— Begin —

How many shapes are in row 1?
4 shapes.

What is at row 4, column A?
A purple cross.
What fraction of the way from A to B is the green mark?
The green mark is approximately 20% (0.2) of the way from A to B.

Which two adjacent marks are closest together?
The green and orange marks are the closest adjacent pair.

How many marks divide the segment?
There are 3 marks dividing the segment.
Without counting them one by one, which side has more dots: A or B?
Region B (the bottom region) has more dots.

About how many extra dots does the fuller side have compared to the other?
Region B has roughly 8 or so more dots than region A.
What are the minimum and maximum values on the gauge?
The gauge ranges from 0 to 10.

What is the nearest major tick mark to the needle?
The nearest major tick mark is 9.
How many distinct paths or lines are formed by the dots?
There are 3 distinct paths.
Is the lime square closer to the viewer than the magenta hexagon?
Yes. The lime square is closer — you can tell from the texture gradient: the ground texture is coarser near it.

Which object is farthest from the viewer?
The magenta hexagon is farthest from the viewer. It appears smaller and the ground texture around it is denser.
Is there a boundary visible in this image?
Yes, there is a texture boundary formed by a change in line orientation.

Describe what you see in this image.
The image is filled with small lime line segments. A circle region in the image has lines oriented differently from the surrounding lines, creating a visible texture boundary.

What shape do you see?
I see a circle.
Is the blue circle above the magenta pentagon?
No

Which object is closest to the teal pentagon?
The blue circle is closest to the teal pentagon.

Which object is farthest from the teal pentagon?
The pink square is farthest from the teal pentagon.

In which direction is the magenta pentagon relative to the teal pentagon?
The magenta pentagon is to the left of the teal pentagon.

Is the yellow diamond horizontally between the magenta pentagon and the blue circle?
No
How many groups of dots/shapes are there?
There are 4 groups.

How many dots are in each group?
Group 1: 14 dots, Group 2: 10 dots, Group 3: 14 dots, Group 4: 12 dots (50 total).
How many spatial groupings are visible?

— End —
— Begin —

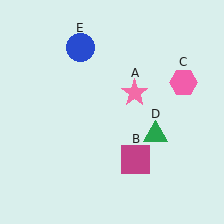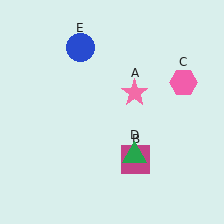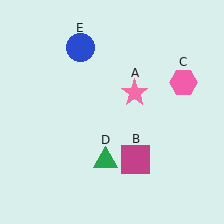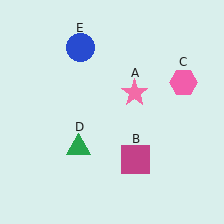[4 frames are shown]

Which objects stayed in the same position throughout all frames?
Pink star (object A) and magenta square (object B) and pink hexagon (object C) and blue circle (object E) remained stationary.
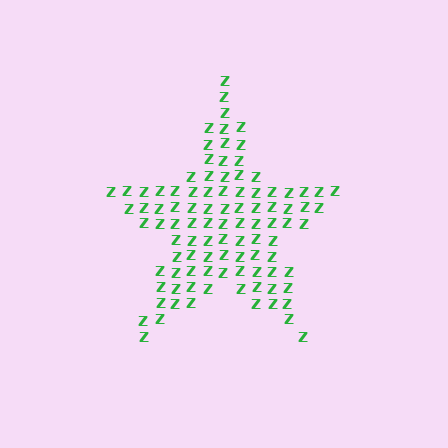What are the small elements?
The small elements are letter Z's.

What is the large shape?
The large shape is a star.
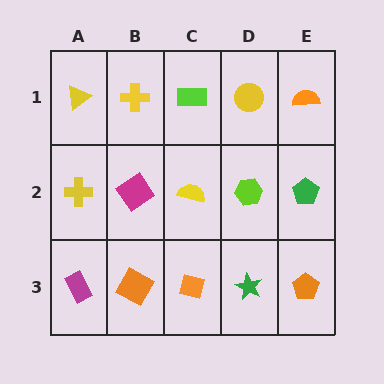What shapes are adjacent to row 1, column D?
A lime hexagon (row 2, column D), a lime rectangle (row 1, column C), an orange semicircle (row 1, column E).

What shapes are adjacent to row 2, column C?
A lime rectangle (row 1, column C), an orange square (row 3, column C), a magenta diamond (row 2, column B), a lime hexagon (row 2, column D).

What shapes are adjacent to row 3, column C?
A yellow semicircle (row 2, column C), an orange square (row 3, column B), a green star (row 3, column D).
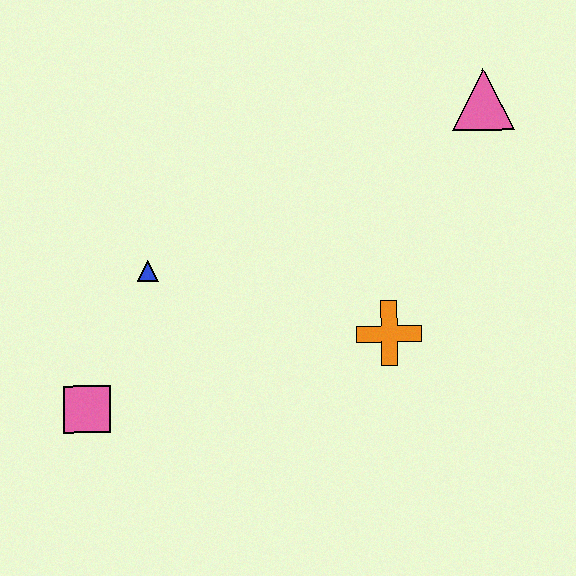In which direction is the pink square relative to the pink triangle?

— End —

Task to carry out:
Using the data above, reproduce exactly the lines from the line that contains "Is the blue" through the line that contains "How many spatial groupings are visible?", including both.

Worked solution:
Is the blue circle above the magenta pentagon?
No

Which object is closest to the teal pentagon?
The blue circle is closest to the teal pentagon.

Which object is farthest from the teal pentagon?
The pink square is farthest from the teal pentagon.

In which direction is the magenta pentagon relative to the teal pentagon?
The magenta pentagon is to the left of the teal pentagon.

Is the yellow diamond horizontally between the magenta pentagon and the blue circle?
No
How many groups of dots/shapes are there?
There are 4 groups.

How many dots are in each group?
Group 1: 14 dots, Group 2: 10 dots, Group 3: 14 dots, Group 4: 12 dots (50 total).
How many spatial groupings are visible?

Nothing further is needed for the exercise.